Required work:
Reproduce the listing below word for word, with no pictures.

━━━ Dataset extract

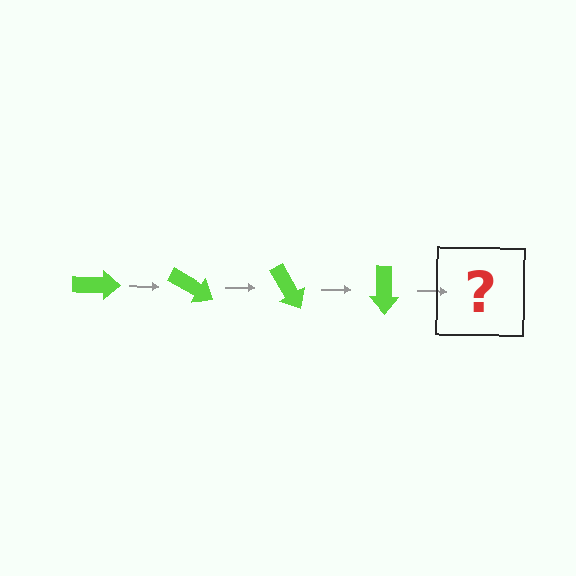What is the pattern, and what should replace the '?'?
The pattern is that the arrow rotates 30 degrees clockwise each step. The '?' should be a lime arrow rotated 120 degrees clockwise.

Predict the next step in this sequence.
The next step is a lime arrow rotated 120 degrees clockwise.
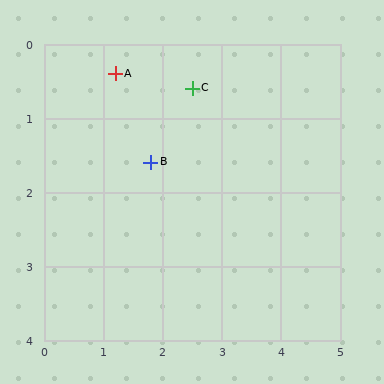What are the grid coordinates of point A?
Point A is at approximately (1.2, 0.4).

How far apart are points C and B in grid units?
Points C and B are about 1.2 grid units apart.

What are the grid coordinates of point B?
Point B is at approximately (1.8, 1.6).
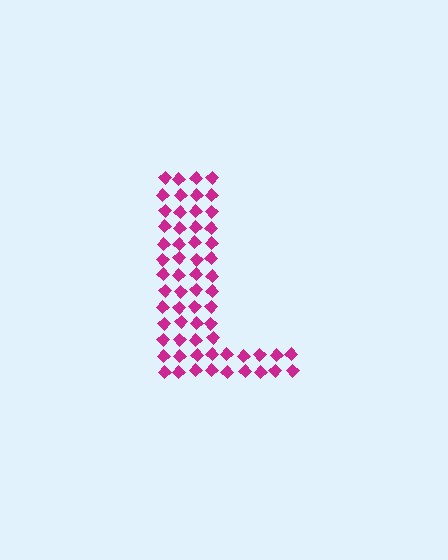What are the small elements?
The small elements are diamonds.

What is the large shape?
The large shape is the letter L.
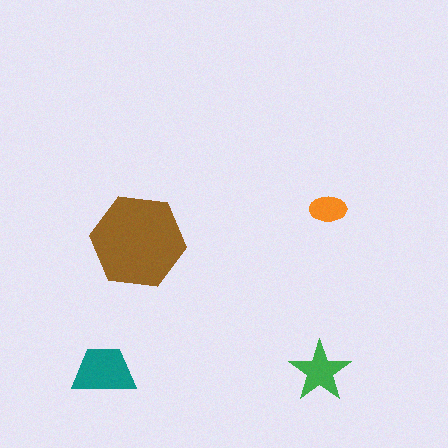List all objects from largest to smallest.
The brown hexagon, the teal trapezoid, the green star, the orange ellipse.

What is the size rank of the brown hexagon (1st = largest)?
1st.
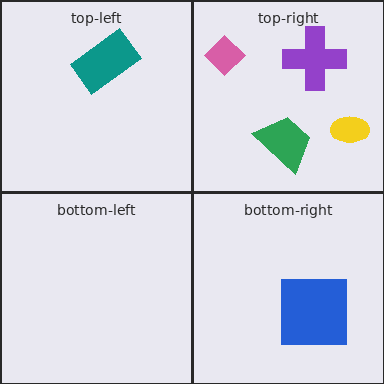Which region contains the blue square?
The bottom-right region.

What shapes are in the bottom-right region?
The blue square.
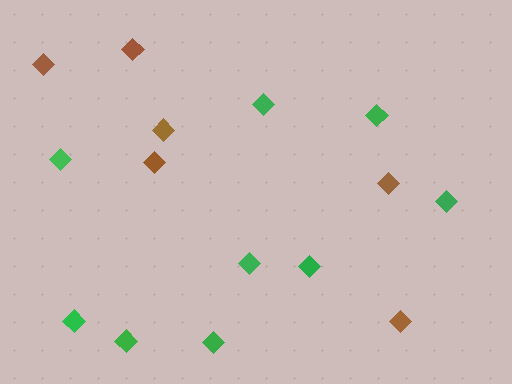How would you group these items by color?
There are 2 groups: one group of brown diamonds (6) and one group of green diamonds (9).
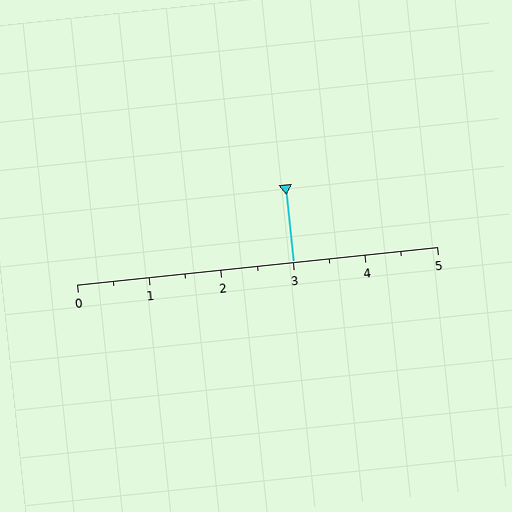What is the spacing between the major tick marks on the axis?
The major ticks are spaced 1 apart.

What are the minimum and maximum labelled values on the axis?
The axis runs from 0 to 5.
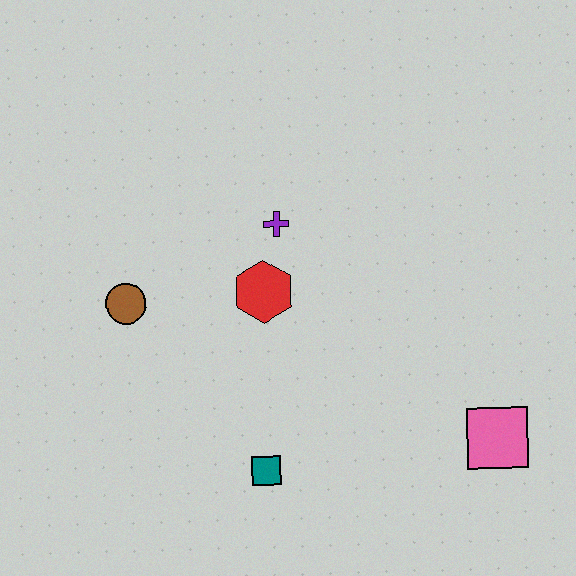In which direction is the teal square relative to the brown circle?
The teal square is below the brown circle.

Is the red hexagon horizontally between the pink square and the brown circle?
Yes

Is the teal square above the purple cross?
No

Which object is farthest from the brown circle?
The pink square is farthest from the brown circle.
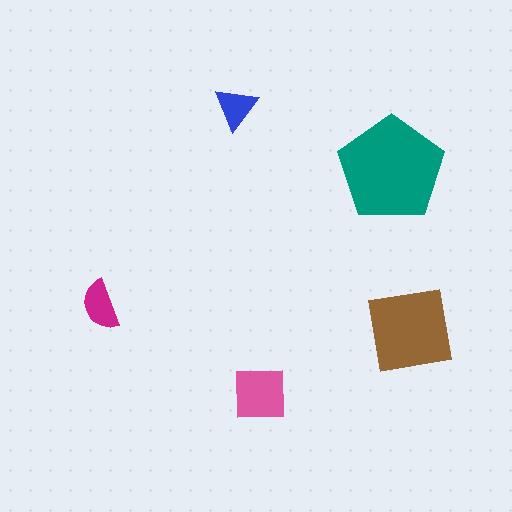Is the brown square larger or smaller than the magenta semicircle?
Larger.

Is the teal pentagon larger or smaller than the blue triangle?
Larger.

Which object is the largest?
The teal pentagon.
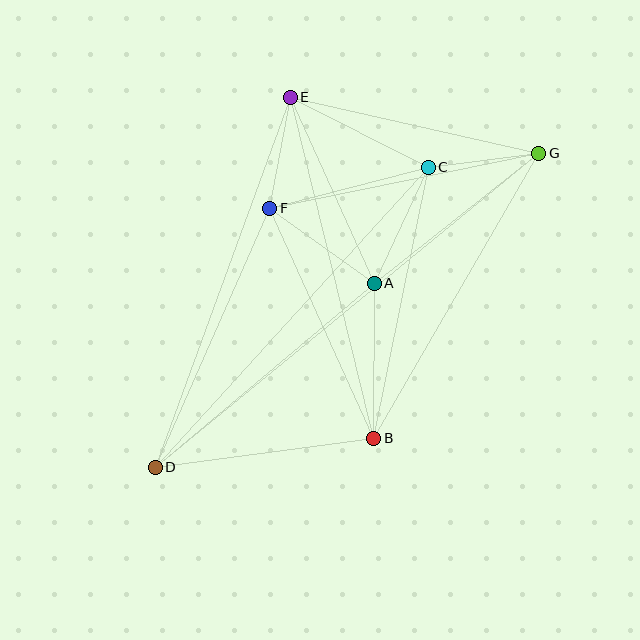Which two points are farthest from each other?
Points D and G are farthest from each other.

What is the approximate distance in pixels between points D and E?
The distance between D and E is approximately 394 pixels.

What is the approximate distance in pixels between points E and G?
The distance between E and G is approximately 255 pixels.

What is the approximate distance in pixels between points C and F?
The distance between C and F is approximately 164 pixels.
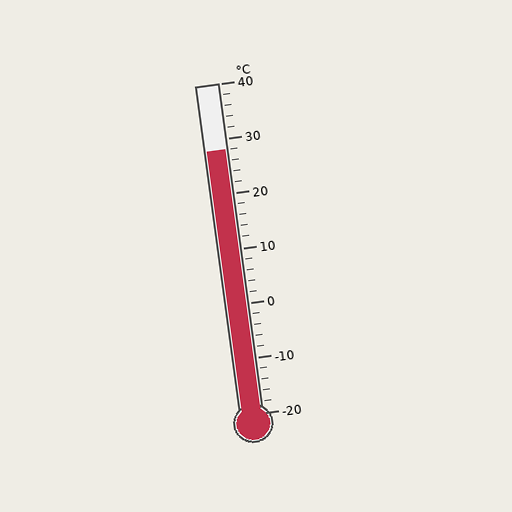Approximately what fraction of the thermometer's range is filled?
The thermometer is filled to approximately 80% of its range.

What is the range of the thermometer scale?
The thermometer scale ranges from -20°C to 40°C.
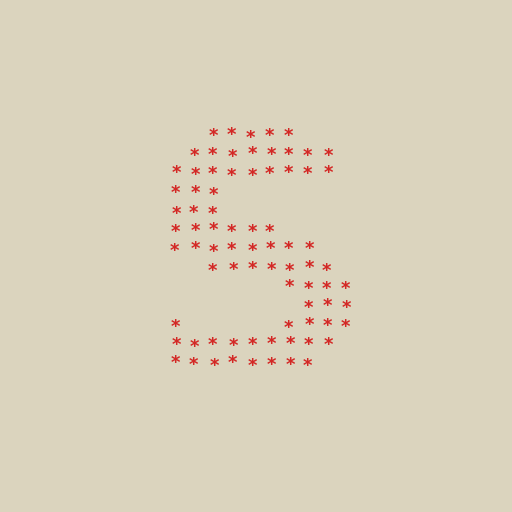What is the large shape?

━━━━━━

Full response:
What is the pattern, and what should replace the '?'?
The pattern is that the arrow rotates 30 degrees clockwise each step. The '?' should be a lime arrow rotated 120 degrees clockwise.

Predict the next step in this sequence.
The next step is a lime arrow rotated 120 degrees clockwise.
What are the grid coordinates of point A?
Point A is at approximately (1.2, 0.4).

How far apart are points C and B in grid units?
Points C and B are about 1.2 grid units apart.

What are the grid coordinates of point B?
Point B is at approximately (1.8, 1.6).
What are the small elements?
The small elements are diamonds.

What is the large shape?
The large shape is the letter L.
List all objects from largest to smallest.
The brown hexagon, the teal trapezoid, the green star, the orange ellipse.

What is the size rank of the brown hexagon (1st = largest)?
1st.
Which region contains the blue square?
The bottom-right region.

What shapes are in the bottom-right region?
The blue square.
How would you group these items by color?
There are 2 groups: one group of brown diamonds (6) and one group of green diamonds (9).
What is the spacing between the major tick marks on the axis?
The major ticks are spaced 1 apart.

What are the minimum and maximum labelled values on the axis?
The axis runs from 0 to 5.
In which direction is the teal square relative to the brown circle?
The teal square is below the brown circle.

Is the red hexagon horizontally between the pink square and the brown circle?
Yes

Is the teal square above the purple cross?
No

Which object is farthest from the brown circle?
The pink square is farthest from the brown circle.
Is the brown square larger or smaller than the magenta semicircle?
Larger.

Is the teal pentagon larger or smaller than the blue triangle?
Larger.

Which object is the largest?
The teal pentagon.
Which two points are farthest from each other?
Points D and G are farthest from each other.

What is the approximate distance in pixels between points D and E?
The distance between D and E is approximately 394 pixels.

What is the approximate distance in pixels between points E and G?
The distance between E and G is approximately 255 pixels.

What is the approximate distance in pixels between points C and F?
The distance between C and F is approximately 164 pixels.
Approximately what fraction of the thermometer's range is filled?
The thermometer is filled to approximately 80% of its range.

What is the range of the thermometer scale?
The thermometer scale ranges from -20°C to 40°C.
What is the large shape?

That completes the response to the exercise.